# START OF Data to use

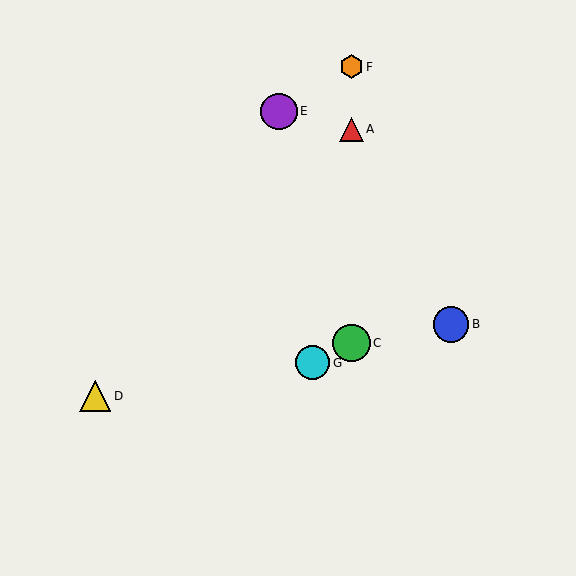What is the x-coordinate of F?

# END OF Data to use
# START OF Data to use

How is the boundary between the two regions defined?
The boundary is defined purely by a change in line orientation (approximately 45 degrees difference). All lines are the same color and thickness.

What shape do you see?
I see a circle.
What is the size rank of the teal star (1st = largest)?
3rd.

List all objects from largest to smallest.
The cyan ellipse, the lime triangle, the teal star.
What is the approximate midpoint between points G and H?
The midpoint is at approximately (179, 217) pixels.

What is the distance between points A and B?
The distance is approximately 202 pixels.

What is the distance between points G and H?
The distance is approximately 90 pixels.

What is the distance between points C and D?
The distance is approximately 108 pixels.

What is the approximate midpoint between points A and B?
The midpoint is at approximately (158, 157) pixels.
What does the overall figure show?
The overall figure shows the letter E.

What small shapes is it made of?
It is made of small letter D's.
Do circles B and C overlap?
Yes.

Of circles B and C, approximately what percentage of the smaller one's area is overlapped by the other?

# END OF Data to use

## Stated problem
Of the lines above, retype only those from the line containing "What does the overall figure show?" through the line containing "Of circles B", including both, exactly.

## Response to the task
What does the overall figure show?
The overall figure shows the letter E.

What small shapes is it made of?
It is made of small letter D's.
Do circles B and C overlap?
Yes.

Of circles B and C, approximately what percentage of the smaller one's area is overlapped by the other?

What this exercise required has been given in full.